— Start of Material provided —

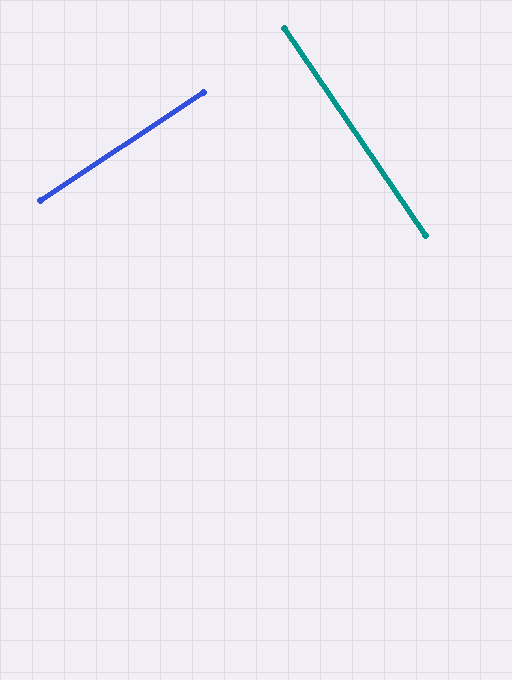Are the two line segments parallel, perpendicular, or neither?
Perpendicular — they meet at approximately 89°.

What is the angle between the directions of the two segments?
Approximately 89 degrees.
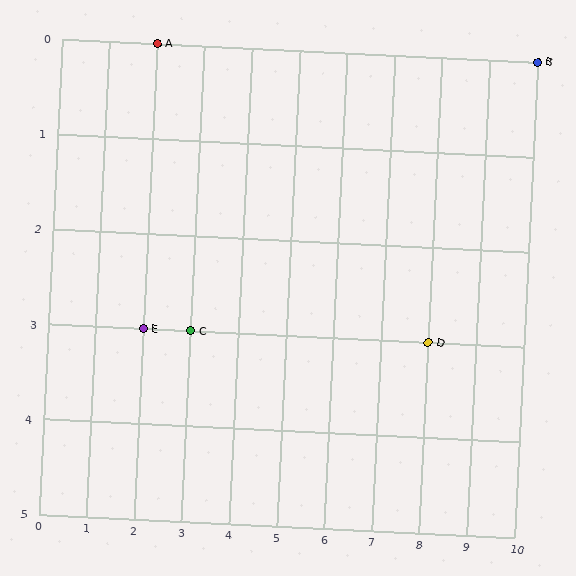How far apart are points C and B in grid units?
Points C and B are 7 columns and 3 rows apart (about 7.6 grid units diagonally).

— End of Material provided —

• What needs to be done
Images do not belong in the copy; reproduce all other parts of the records above verbatim.

• Exercise answer
Are the two line segments parallel, perpendicular, or neither?
Perpendicular — they meet at approximately 89°.

What is the angle between the directions of the two segments?
Approximately 89 degrees.
How far apart are points C and B in grid units?
Points C and B are 7 columns and 3 rows apart (about 7.6 grid units diagonally).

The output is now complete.